__Task description__.
Type out all the records word for word. Any pictures are to be left out.

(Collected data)
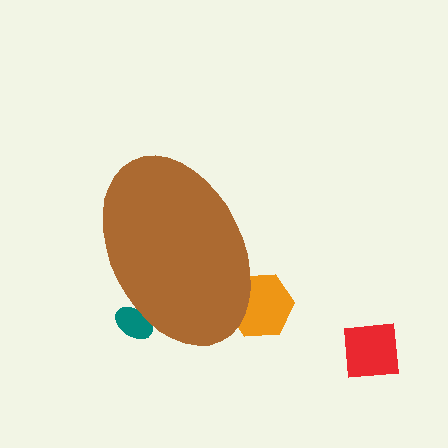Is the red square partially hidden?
No, the red square is fully visible.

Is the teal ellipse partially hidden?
Yes, the teal ellipse is partially hidden behind the brown ellipse.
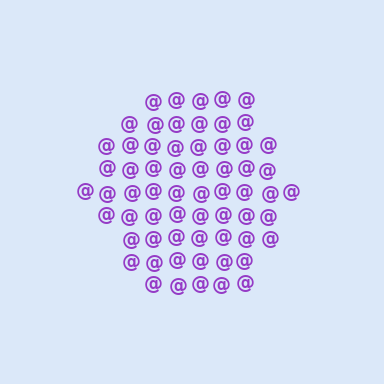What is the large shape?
The large shape is a hexagon.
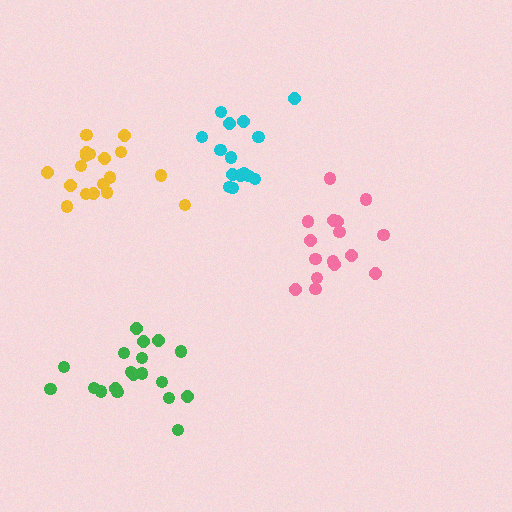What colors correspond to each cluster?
The clusters are colored: pink, green, yellow, cyan.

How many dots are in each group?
Group 1: 16 dots, Group 2: 19 dots, Group 3: 18 dots, Group 4: 15 dots (68 total).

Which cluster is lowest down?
The green cluster is bottommost.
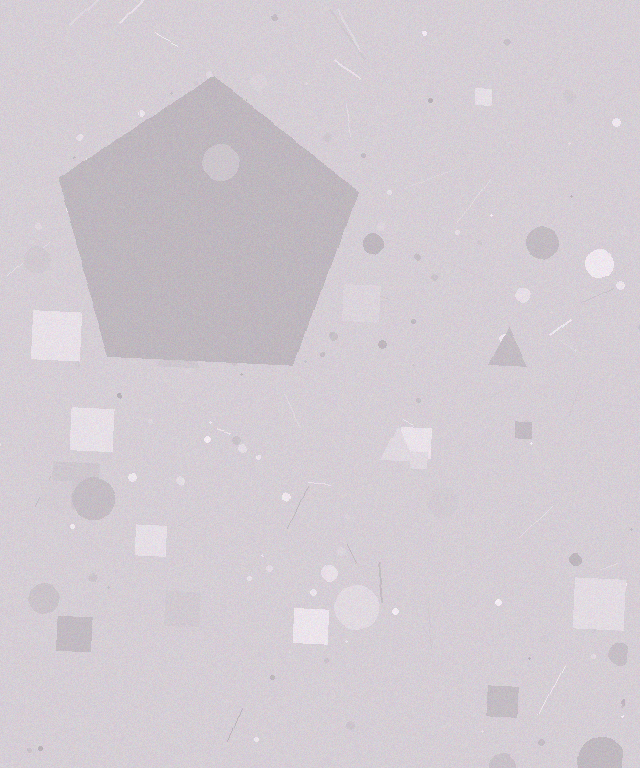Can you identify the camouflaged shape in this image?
The camouflaged shape is a pentagon.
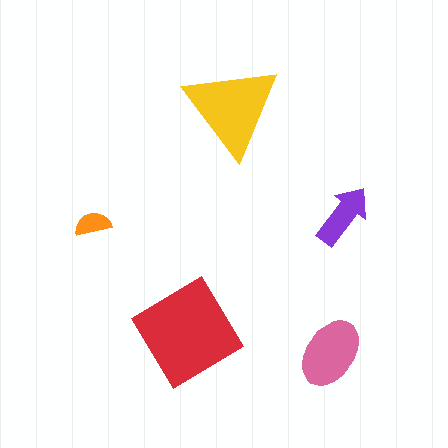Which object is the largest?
The red diamond.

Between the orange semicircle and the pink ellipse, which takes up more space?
The pink ellipse.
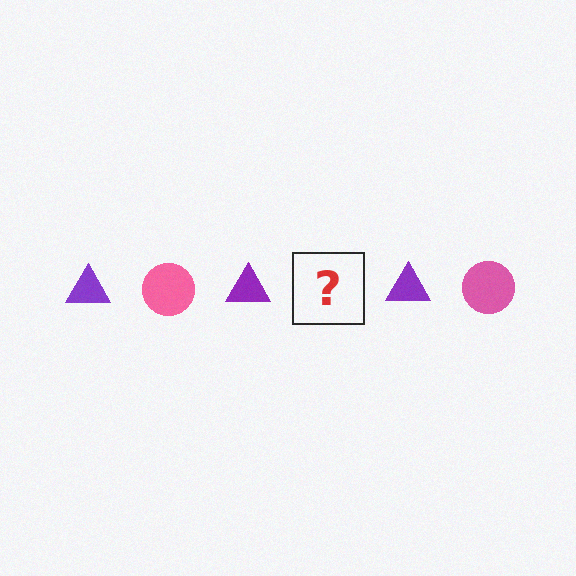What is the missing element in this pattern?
The missing element is a pink circle.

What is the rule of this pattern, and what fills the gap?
The rule is that the pattern alternates between purple triangle and pink circle. The gap should be filled with a pink circle.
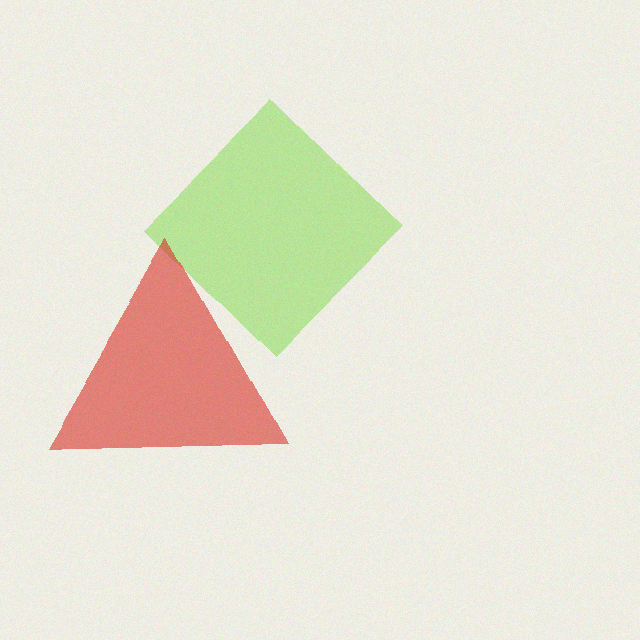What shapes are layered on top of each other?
The layered shapes are: a lime diamond, a red triangle.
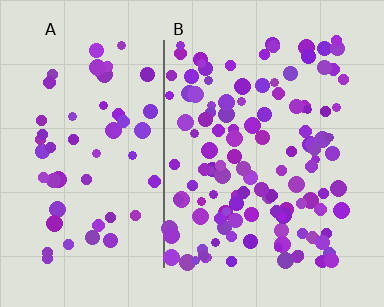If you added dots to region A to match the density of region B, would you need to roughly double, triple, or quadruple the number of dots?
Approximately double.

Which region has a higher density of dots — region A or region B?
B (the right).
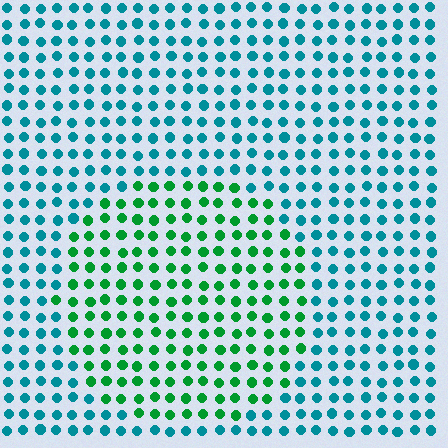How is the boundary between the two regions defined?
The boundary is defined purely by a slight shift in hue (about 48 degrees). Spacing, size, and orientation are identical on both sides.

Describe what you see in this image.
The image is filled with small teal elements in a uniform arrangement. A circle-shaped region is visible where the elements are tinted to a slightly different hue, forming a subtle color boundary.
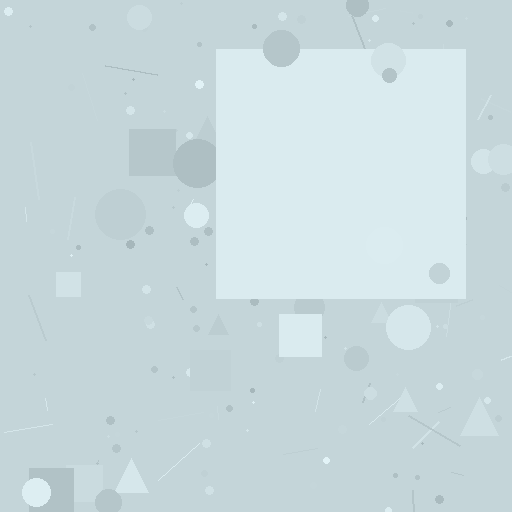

__Result for this exercise__.
Is the red square partially hidden?
No, the red square is fully visible.

Is the teal ellipse partially hidden?
Yes, the teal ellipse is partially hidden behind the brown ellipse.
What is the large shape?
The large shape is a hexagon.
What colors correspond to each cluster?
The clusters are colored: pink, green, yellow, cyan.

How many dots are in each group?
Group 1: 16 dots, Group 2: 19 dots, Group 3: 18 dots, Group 4: 15 dots (68 total).

Which cluster is lowest down?
The green cluster is bottommost.
Can you identify the camouflaged shape in this image?
The camouflaged shape is a pentagon.
Which object is the largest?
The red diamond.

Between the orange semicircle and the pink ellipse, which takes up more space?
The pink ellipse.
What is the missing element in this pattern?
The missing element is a pink circle.

What is the rule of this pattern, and what fills the gap?
The rule is that the pattern alternates between purple triangle and pink circle. The gap should be filled with a pink circle.
What shapes are layered on top of each other?
The layered shapes are: a lime diamond, a red triangle.
If you added dots to region A to match the density of region B, would you need to roughly double, triple, or quadruple the number of dots?
Approximately double.

Which region has a higher density of dots — region A or region B?
B (the right).
How is the boundary between the two regions defined?
The boundary is defined purely by a slight shift in hue (about 48 degrees). Spacing, size, and orientation are identical on both sides.

Describe what you see in this image.
The image is filled with small teal elements in a uniform arrangement. A circle-shaped region is visible where the elements are tinted to a slightly different hue, forming a subtle color boundary.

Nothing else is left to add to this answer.